GIVEN REQUEST ::
The records are set out below this line. Return exactly the lines from the one containing "List the shapes" through the last, and exclude the pictures.

═════ EXTRACTED RECORDS ═════

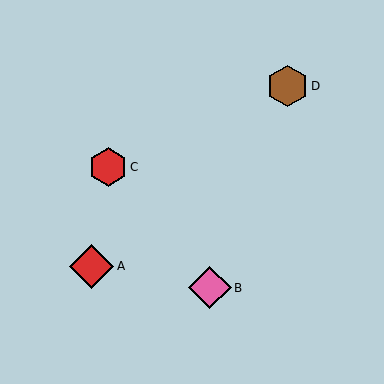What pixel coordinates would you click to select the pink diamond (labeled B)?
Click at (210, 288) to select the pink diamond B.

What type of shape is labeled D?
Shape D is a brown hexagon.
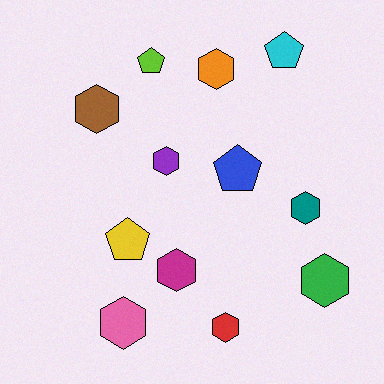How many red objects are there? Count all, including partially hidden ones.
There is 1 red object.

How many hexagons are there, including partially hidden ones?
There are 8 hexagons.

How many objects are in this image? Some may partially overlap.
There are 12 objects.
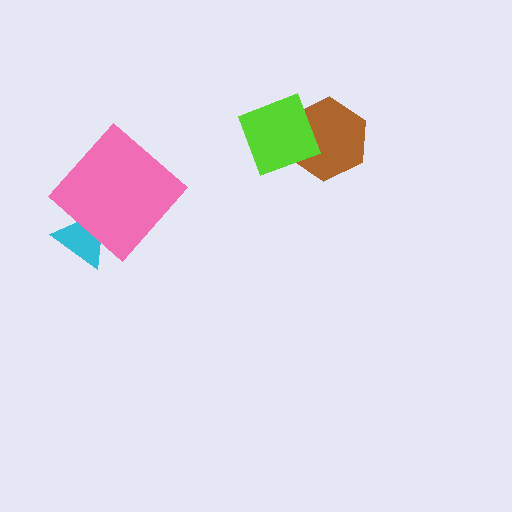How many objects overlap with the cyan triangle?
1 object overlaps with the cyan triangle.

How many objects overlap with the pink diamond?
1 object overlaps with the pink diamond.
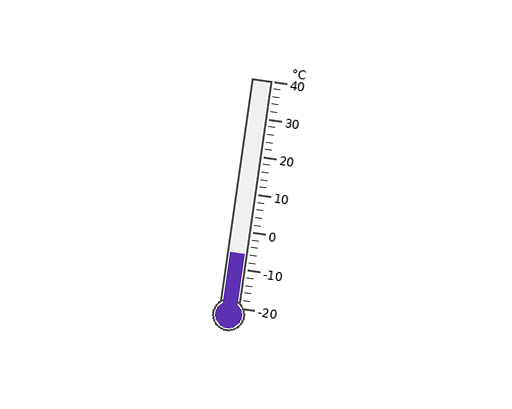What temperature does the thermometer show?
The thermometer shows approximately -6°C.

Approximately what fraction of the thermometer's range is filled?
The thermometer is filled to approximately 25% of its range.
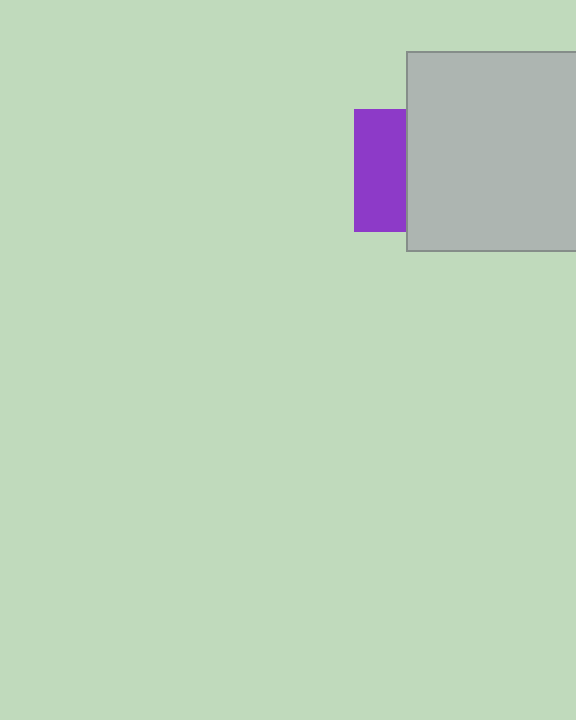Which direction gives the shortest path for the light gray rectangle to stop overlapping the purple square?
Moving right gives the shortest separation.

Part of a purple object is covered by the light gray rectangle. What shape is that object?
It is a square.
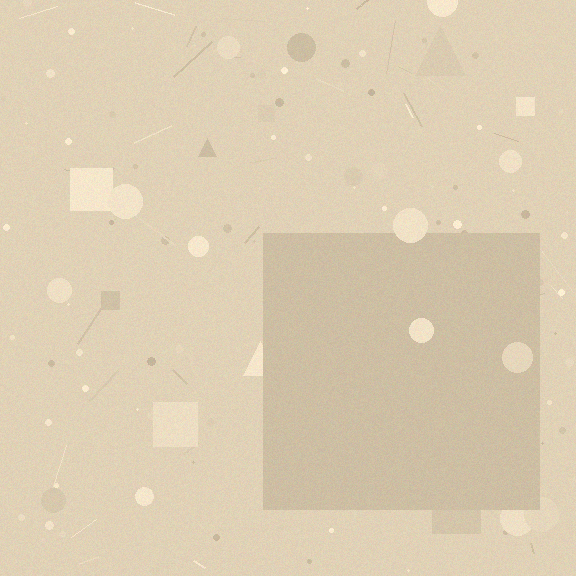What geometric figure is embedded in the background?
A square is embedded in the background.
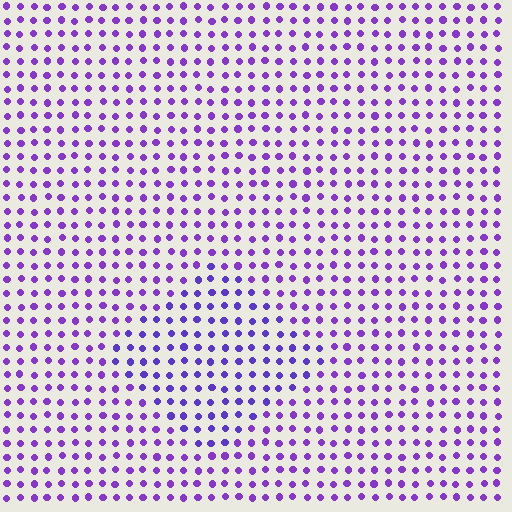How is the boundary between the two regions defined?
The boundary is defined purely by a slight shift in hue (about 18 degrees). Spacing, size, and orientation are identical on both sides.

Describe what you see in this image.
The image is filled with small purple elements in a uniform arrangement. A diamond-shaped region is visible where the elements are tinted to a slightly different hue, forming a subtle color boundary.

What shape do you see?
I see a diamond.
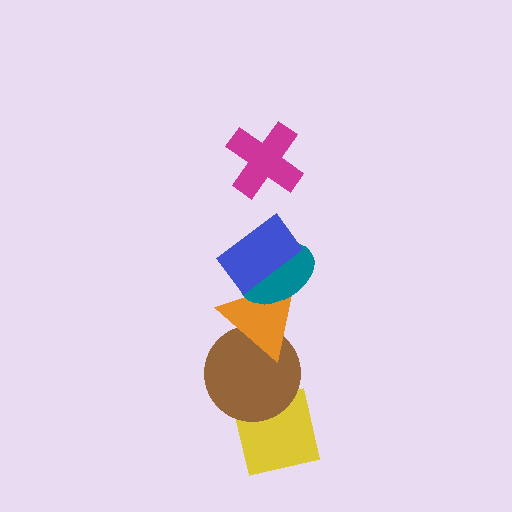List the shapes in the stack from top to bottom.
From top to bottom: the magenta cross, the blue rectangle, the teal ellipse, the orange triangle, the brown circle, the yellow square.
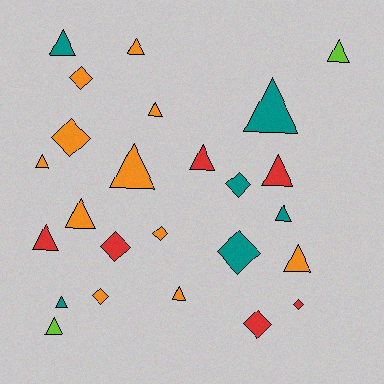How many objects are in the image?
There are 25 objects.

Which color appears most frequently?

═════

OUTPUT OF THE TASK ::
List the shapes in the stack from top to bottom.
From top to bottom: the magenta cross, the blue rectangle, the teal ellipse, the orange triangle, the brown circle, the yellow square.
How many objects are in the image?
There are 25 objects.

Which color appears most frequently?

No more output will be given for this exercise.